Rows from a shape dataset
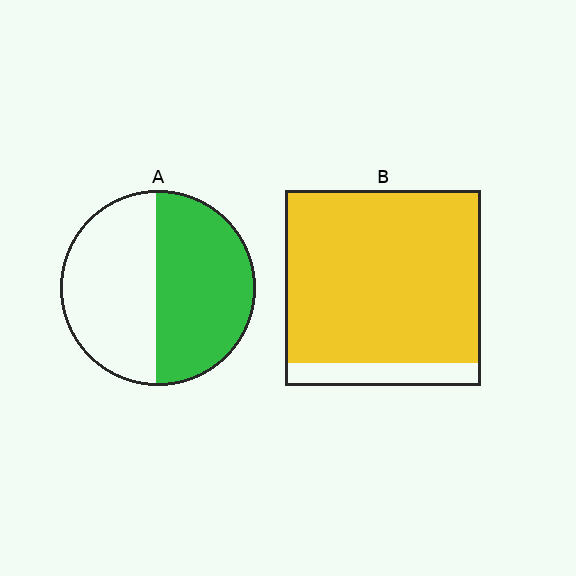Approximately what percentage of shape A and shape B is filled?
A is approximately 50% and B is approximately 90%.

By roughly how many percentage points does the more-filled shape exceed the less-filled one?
By roughly 35 percentage points (B over A).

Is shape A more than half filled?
Roughly half.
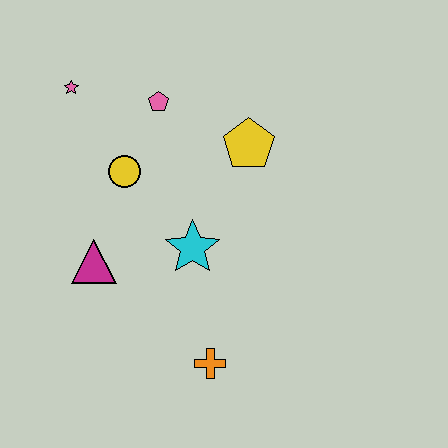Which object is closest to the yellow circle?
The pink pentagon is closest to the yellow circle.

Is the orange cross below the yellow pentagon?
Yes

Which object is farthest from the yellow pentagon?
The orange cross is farthest from the yellow pentagon.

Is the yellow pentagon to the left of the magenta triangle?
No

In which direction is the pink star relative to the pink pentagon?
The pink star is to the left of the pink pentagon.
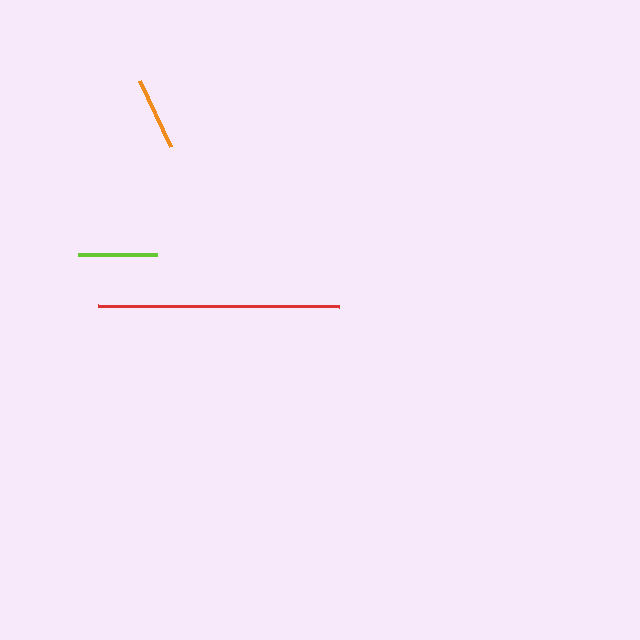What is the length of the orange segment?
The orange segment is approximately 73 pixels long.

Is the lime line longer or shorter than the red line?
The red line is longer than the lime line.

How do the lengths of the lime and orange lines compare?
The lime and orange lines are approximately the same length.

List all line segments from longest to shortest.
From longest to shortest: red, lime and orange (about equal).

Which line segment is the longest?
The red line is the longest at approximately 241 pixels.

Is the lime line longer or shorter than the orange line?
The lime and orange lines are approximately the same length (about 80 and 73 pixels).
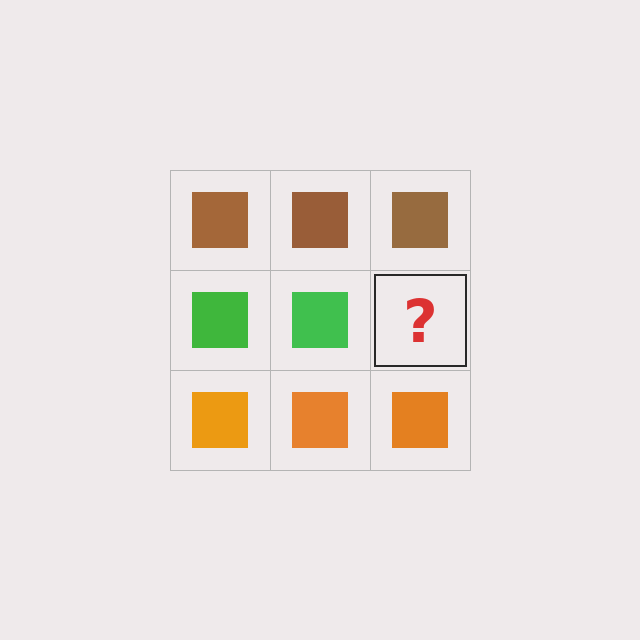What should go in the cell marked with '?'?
The missing cell should contain a green square.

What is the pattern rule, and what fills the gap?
The rule is that each row has a consistent color. The gap should be filled with a green square.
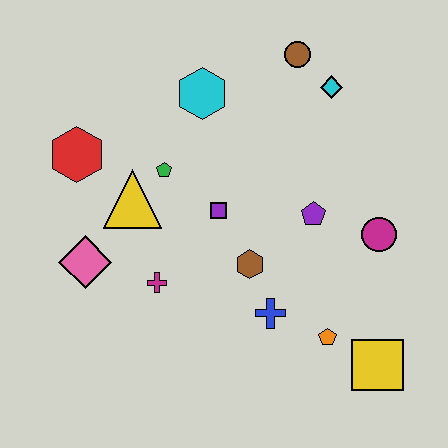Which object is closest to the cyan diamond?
The brown circle is closest to the cyan diamond.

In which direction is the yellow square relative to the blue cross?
The yellow square is to the right of the blue cross.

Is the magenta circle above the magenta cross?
Yes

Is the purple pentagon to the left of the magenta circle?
Yes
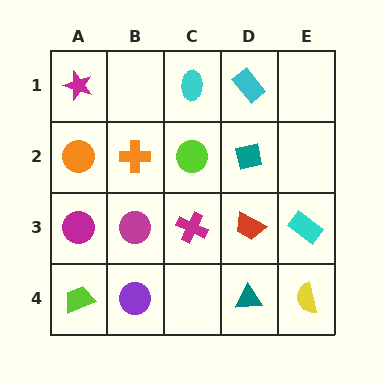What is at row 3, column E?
A cyan rectangle.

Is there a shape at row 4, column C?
No, that cell is empty.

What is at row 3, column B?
A magenta circle.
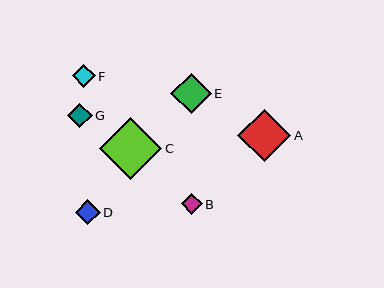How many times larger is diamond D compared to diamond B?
Diamond D is approximately 1.2 times the size of diamond B.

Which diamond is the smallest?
Diamond B is the smallest with a size of approximately 21 pixels.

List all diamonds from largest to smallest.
From largest to smallest: C, A, E, D, G, F, B.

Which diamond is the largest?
Diamond C is the largest with a size of approximately 62 pixels.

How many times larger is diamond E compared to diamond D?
Diamond E is approximately 1.6 times the size of diamond D.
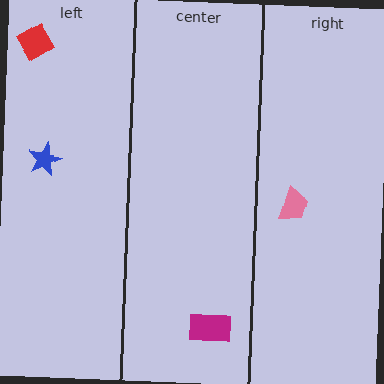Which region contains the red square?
The left region.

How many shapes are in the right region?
1.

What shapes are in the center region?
The magenta rectangle.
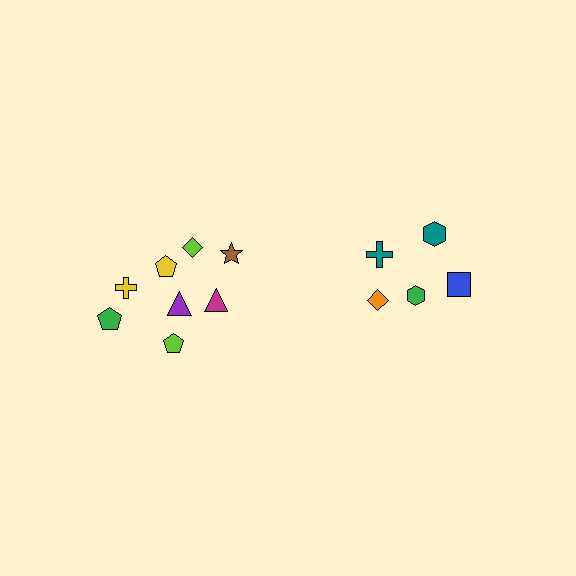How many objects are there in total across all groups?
There are 13 objects.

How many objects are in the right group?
There are 5 objects.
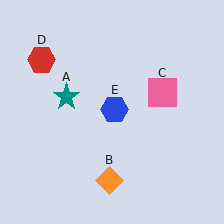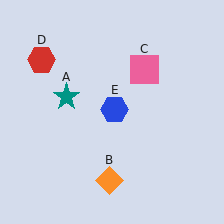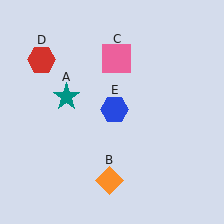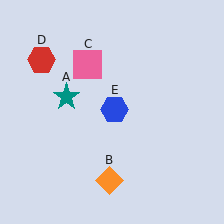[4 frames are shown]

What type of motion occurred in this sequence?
The pink square (object C) rotated counterclockwise around the center of the scene.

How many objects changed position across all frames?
1 object changed position: pink square (object C).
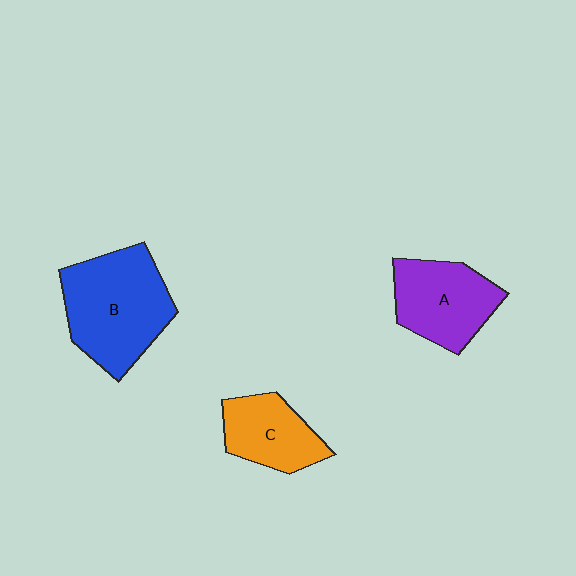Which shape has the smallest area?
Shape C (orange).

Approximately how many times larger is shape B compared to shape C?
Approximately 1.7 times.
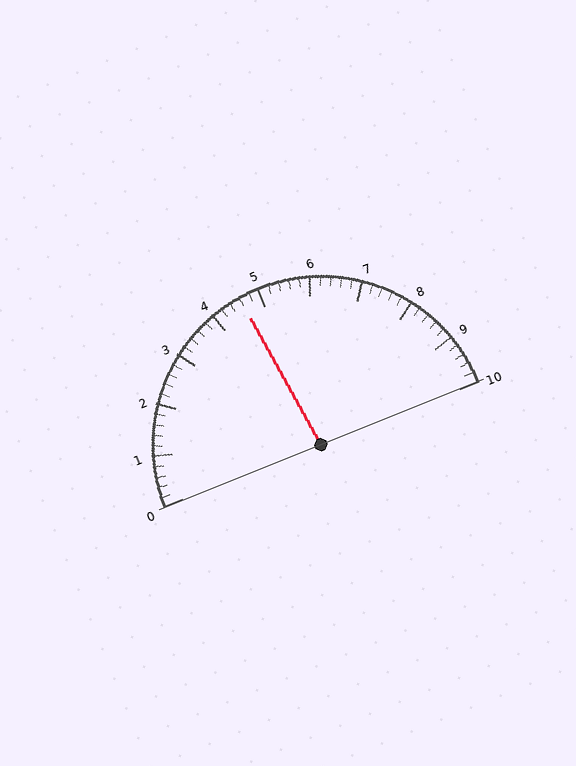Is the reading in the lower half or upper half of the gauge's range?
The reading is in the lower half of the range (0 to 10).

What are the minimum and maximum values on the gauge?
The gauge ranges from 0 to 10.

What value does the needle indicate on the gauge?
The needle indicates approximately 4.6.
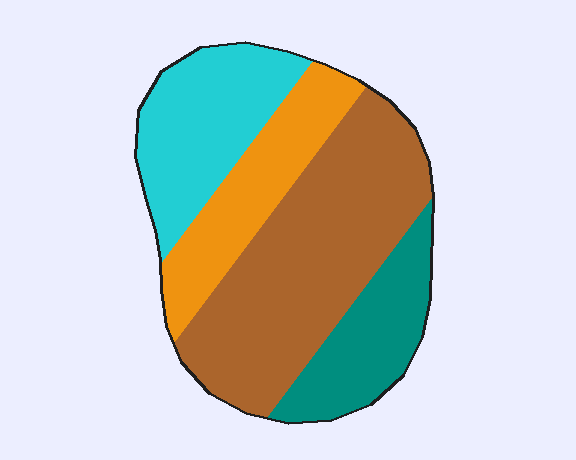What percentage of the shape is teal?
Teal covers about 15% of the shape.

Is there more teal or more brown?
Brown.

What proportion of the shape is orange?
Orange covers around 20% of the shape.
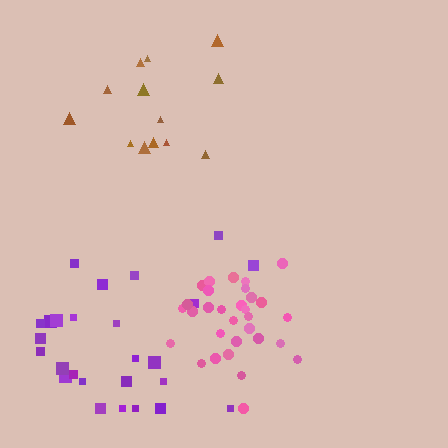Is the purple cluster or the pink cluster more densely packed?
Pink.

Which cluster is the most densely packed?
Pink.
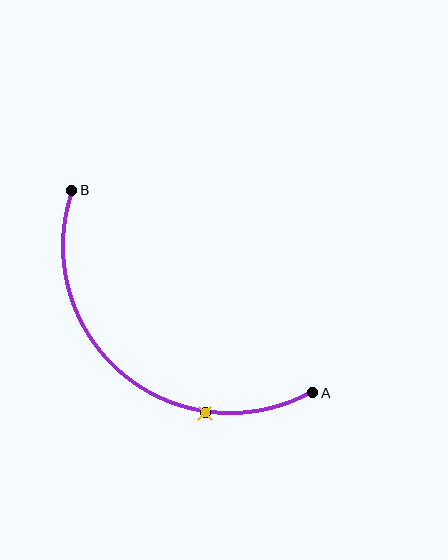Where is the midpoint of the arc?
The arc midpoint is the point on the curve farthest from the straight line joining A and B. It sits below and to the left of that line.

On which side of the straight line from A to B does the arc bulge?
The arc bulges below and to the left of the straight line connecting A and B.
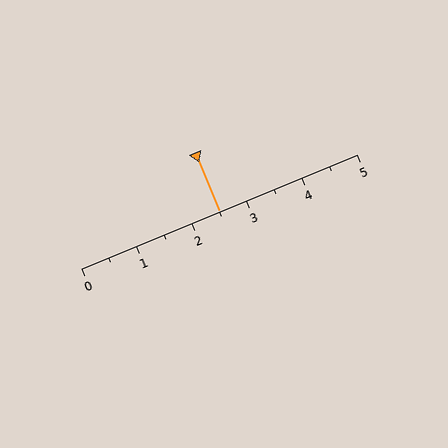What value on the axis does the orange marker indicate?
The marker indicates approximately 2.5.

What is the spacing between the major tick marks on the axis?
The major ticks are spaced 1 apart.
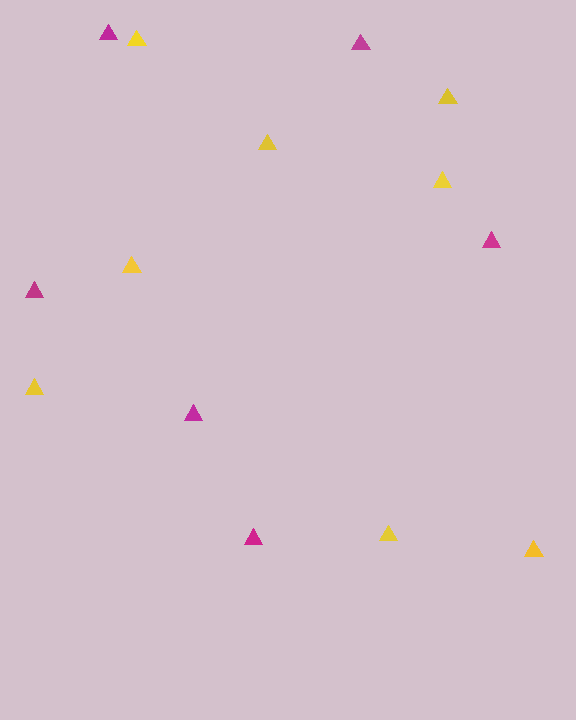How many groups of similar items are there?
There are 2 groups: one group of magenta triangles (6) and one group of yellow triangles (8).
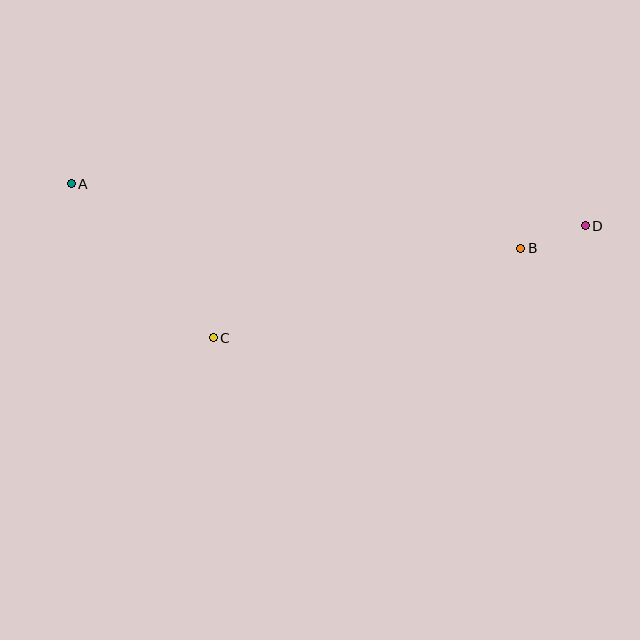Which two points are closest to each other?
Points B and D are closest to each other.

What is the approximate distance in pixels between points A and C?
The distance between A and C is approximately 210 pixels.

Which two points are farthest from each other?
Points A and D are farthest from each other.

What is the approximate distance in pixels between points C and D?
The distance between C and D is approximately 388 pixels.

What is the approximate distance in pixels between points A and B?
The distance between A and B is approximately 454 pixels.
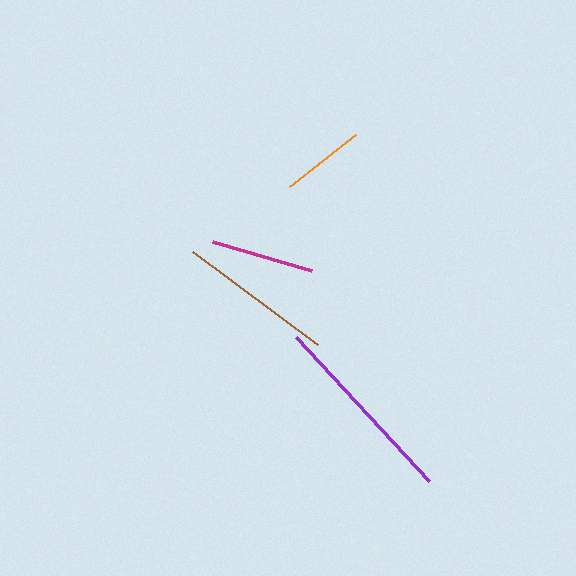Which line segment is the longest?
The purple line is the longest at approximately 196 pixels.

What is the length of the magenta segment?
The magenta segment is approximately 103 pixels long.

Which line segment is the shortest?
The orange line is the shortest at approximately 84 pixels.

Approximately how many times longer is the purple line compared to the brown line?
The purple line is approximately 1.3 times the length of the brown line.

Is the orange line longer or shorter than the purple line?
The purple line is longer than the orange line.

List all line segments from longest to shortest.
From longest to shortest: purple, brown, magenta, orange.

PROBLEM DESCRIPTION. Images in the records should not be copied. Repeat all the rest exactly.

THE ANSWER.
Approximately what percentage of shape A and shape B is filled?
A is approximately 50% and B is approximately 90%.

By roughly how many percentage points does the more-filled shape exceed the less-filled one?
By roughly 35 percentage points (B over A).

Is shape A more than half filled?
Roughly half.
Which object is closest to the yellow circle?
The pink pentagon is closest to the yellow circle.

Is the orange cross below the yellow pentagon?
Yes

Which object is farthest from the yellow pentagon?
The orange cross is farthest from the yellow pentagon.

Is the yellow pentagon to the left of the magenta triangle?
No

In which direction is the pink star relative to the pink pentagon?
The pink star is to the left of the pink pentagon.
What is the length of the orange segment?
The orange segment is approximately 73 pixels long.

Is the lime line longer or shorter than the red line?
The red line is longer than the lime line.

How do the lengths of the lime and orange lines compare?
The lime and orange lines are approximately the same length.

List all line segments from longest to shortest.
From longest to shortest: red, lime and orange (about equal).

Which line segment is the longest?
The red line is the longest at approximately 241 pixels.

Is the lime line longer or shorter than the orange line?
The lime and orange lines are approximately the same length (about 80 and 73 pixels).
What should go in the cell marked with '?'?
The missing cell should contain a green square.

What is the pattern rule, and what fills the gap?
The rule is that each row has a consistent color. The gap should be filled with a green square.
Which object is closest to the cyan diamond?
The brown circle is closest to the cyan diamond.

In which direction is the yellow square relative to the blue cross?
The yellow square is to the right of the blue cross.

Is the magenta circle above the magenta cross?
Yes

Is the purple pentagon to the left of the magenta circle?
Yes
What is at row 3, column E?
A cyan rectangle.

Is there a shape at row 4, column C?
No, that cell is empty.

What is at row 3, column B?
A magenta circle.
How many times larger is diamond D compared to diamond B?
Diamond D is approximately 1.2 times the size of diamond B.

Which diamond is the smallest?
Diamond B is the smallest with a size of approximately 21 pixels.

List all diamonds from largest to smallest.
From largest to smallest: C, A, E, D, G, F, B.

Which diamond is the largest?
Diamond C is the largest with a size of approximately 62 pixels.

How many times larger is diamond E compared to diamond D?
Diamond E is approximately 1.6 times the size of diamond D.
Which region contains the red square?
The left region.

How many shapes are in the right region?
1.

What shapes are in the center region?
The magenta rectangle.
How many objects are there in total across all groups?
There are 13 objects.

How many objects are in the right group?
There are 5 objects.
[4 frames are shown]

What type of motion occurred in this sequence?
The pink square (object C) rotated counterclockwise around the center of the scene.

How many objects changed position across all frames?
1 object changed position: pink square (object C).
Which shape has the smallest area?
Shape C (orange).

Approximately how many times larger is shape B compared to shape C?
Approximately 1.7 times.
Is the reading in the lower half or upper half of the gauge's range?
The reading is in the lower half of the range (0 to 10).

What are the minimum and maximum values on the gauge?
The gauge ranges from 0 to 10.

What value does the needle indicate on the gauge?
The needle indicates approximately 4.6.
What percentage of the shape is teal?
Teal covers about 15% of the shape.

Is there more teal or more brown?
Brown.

What proportion of the shape is orange?
Orange covers around 20% of the shape.
Is the purple cluster or the pink cluster more densely packed?
Pink.

Which cluster is the most densely packed?
Pink.
Where is the midpoint of the arc?
The arc midpoint is the point on the curve farthest from the straight line joining A and B. It sits below and to the left of that line.

On which side of the straight line from A to B does the arc bulge?
The arc bulges below and to the left of the straight line connecting A and B.
What value on the axis does the orange marker indicate?
The marker indicates approximately 2.5.

What is the spacing between the major tick marks on the axis?
The major ticks are spaced 1 apart.
How many groups of similar items are there?
There are 2 groups: one group of magenta triangles (6) and one group of yellow triangles (8).
Which two points are closest to each other?
Points B and D are closest to each other.

What is the approximate distance in pixels between points A and C?
The distance between A and C is approximately 210 pixels.

Which two points are farthest from each other?
Points A and D are farthest from each other.

What is the approximate distance in pixels between points C and D?
The distance between C and D is approximately 388 pixels.

What is the approximate distance in pixels between points A and B?
The distance between A and B is approximately 454 pixels.
Which line segment is the longest?
The purple line is the longest at approximately 196 pixels.

What is the length of the magenta segment?
The magenta segment is approximately 103 pixels long.

Which line segment is the shortest?
The orange line is the shortest at approximately 84 pixels.

Approximately how many times longer is the purple line compared to the brown line?
The purple line is approximately 1.3 times the length of the brown line.

Is the orange line longer or shorter than the purple line?
The purple line is longer than the orange line.

List all line segments from longest to shortest.
From longest to shortest: purple, brown, magenta, orange.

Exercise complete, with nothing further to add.